**Extracted information**:
++++++++++++++++++++

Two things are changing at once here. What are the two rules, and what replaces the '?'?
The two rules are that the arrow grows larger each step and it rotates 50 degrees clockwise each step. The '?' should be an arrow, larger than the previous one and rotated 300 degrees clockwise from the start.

++++++++++++++++++++

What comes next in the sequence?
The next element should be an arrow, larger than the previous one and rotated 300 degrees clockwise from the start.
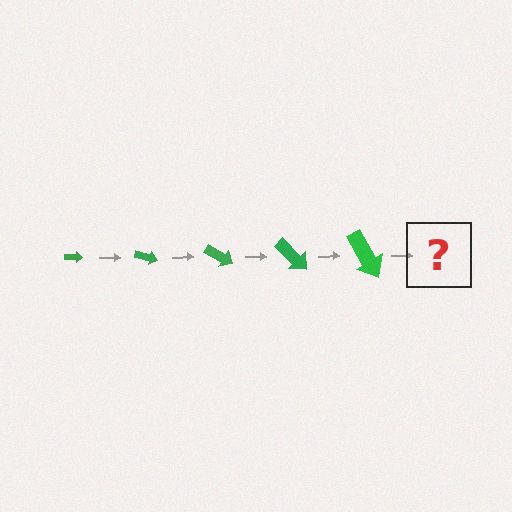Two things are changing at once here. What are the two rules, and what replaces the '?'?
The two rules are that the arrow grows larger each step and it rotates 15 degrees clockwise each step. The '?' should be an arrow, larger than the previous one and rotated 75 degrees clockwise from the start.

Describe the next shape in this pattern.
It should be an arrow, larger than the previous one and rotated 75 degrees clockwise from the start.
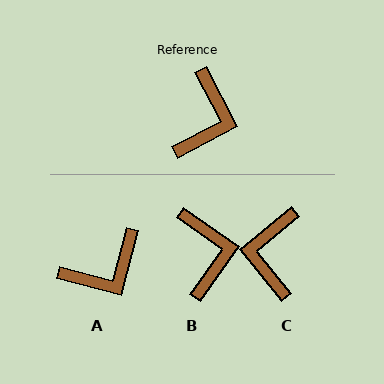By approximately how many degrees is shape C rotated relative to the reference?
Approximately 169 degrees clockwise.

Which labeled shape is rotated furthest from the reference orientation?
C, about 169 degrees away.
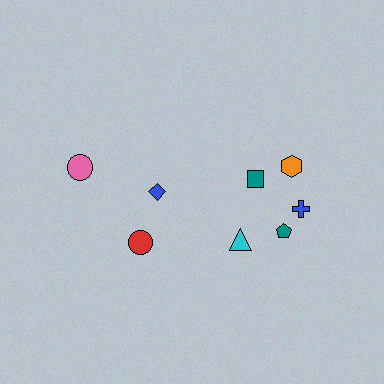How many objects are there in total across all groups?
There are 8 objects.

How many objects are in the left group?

++++++++++++++++++++

**Exercise prompt**:
The lines you need run from the one containing "Describe the next shape in this pattern." down to the one containing "How many objects are in the left group?"; print them exactly, both ends included, and leave out pictures.

**Written response**:
Describe the next shape in this pattern.
It should be an arrow, larger than the previous one and rotated 75 degrees clockwise from the start.
By approximately how many degrees is shape C rotated relative to the reference?
Approximately 169 degrees clockwise.

Which labeled shape is rotated furthest from the reference orientation?
C, about 169 degrees away.
How many objects are there in total across all groups?
There are 8 objects.

How many objects are in the left group?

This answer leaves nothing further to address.